Entries on shapes shown in images:
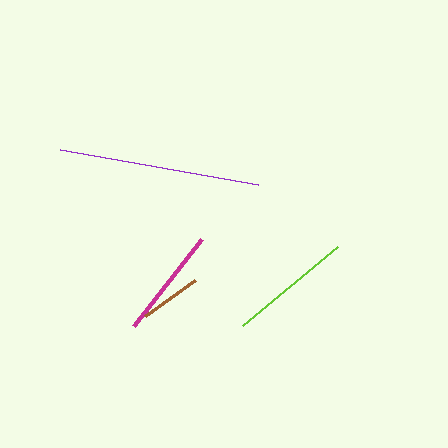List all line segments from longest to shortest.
From longest to shortest: purple, lime, magenta, brown.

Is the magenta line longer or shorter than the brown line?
The magenta line is longer than the brown line.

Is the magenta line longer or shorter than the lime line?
The lime line is longer than the magenta line.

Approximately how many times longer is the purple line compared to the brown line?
The purple line is approximately 3.2 times the length of the brown line.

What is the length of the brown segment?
The brown segment is approximately 62 pixels long.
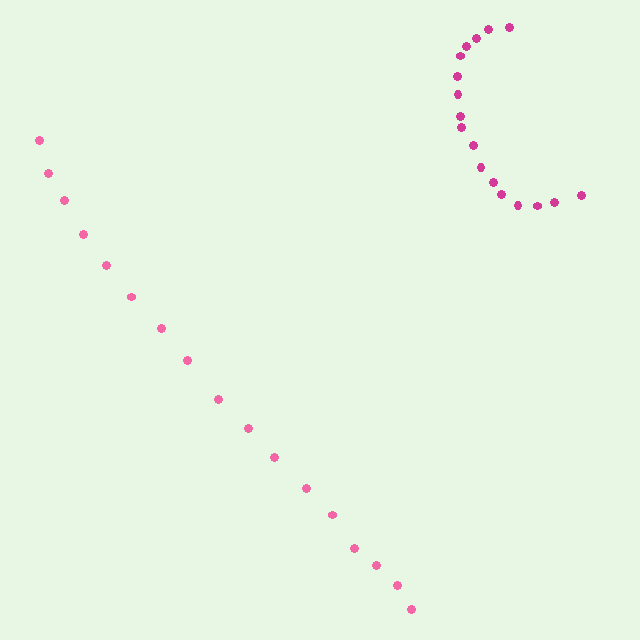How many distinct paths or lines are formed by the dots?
There are 2 distinct paths.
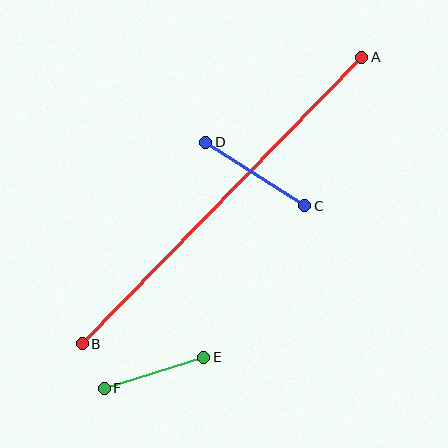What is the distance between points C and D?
The distance is approximately 117 pixels.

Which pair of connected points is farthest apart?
Points A and B are farthest apart.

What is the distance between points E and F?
The distance is approximately 104 pixels.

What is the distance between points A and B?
The distance is approximately 400 pixels.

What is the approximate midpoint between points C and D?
The midpoint is at approximately (255, 174) pixels.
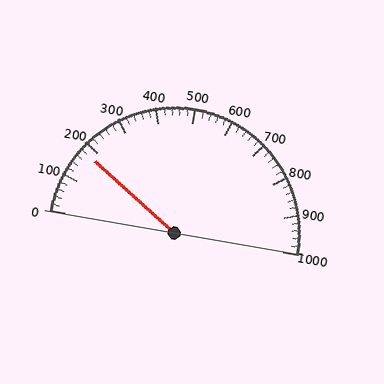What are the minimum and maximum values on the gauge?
The gauge ranges from 0 to 1000.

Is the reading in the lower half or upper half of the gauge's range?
The reading is in the lower half of the range (0 to 1000).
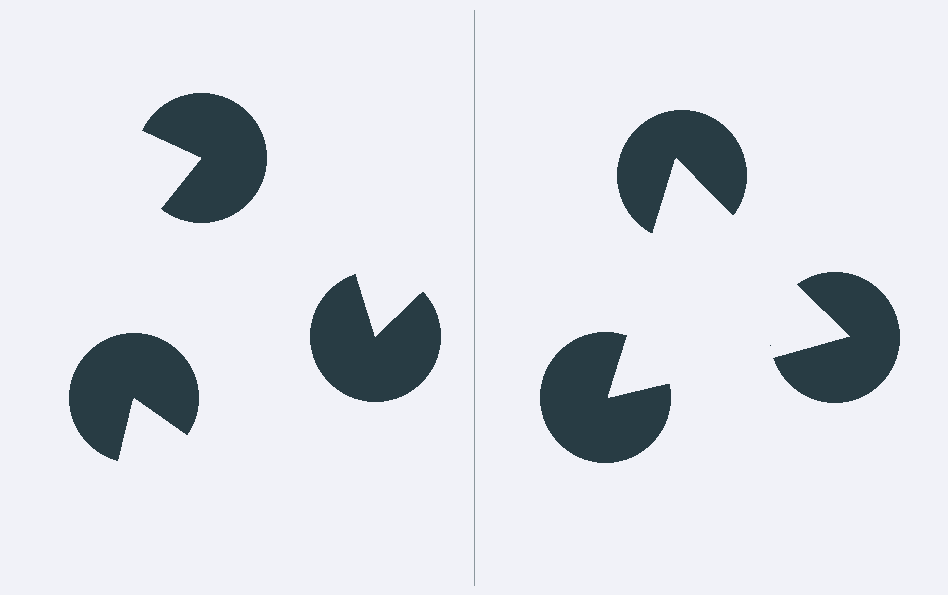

(Your objective):
Drop the pictures, then write out only the lines running from the one containing "Approximately how many" through the last line above, both included, exactly.

(Response to this exercise):
Approximately how many times longer is the purple line compared to the brown line?
The purple line is approximately 3.2 times the length of the brown line.

What is the length of the brown segment?
The brown segment is approximately 62 pixels long.
How many distinct paths or lines are formed by the dots?
There are 2 distinct paths.
What is the distance between points C and D?
The distance is approximately 117 pixels.

Which pair of connected points is farthest apart?
Points A and B are farthest apart.

What is the distance between points E and F?
The distance is approximately 104 pixels.

What is the distance between points A and B?
The distance is approximately 400 pixels.

What is the approximate midpoint between points C and D?
The midpoint is at approximately (255, 174) pixels.
What are the minimum and maximum values on the gauge?
The gauge ranges from 0 to 1000.

Is the reading in the lower half or upper half of the gauge's range?
The reading is in the lower half of the range (0 to 1000).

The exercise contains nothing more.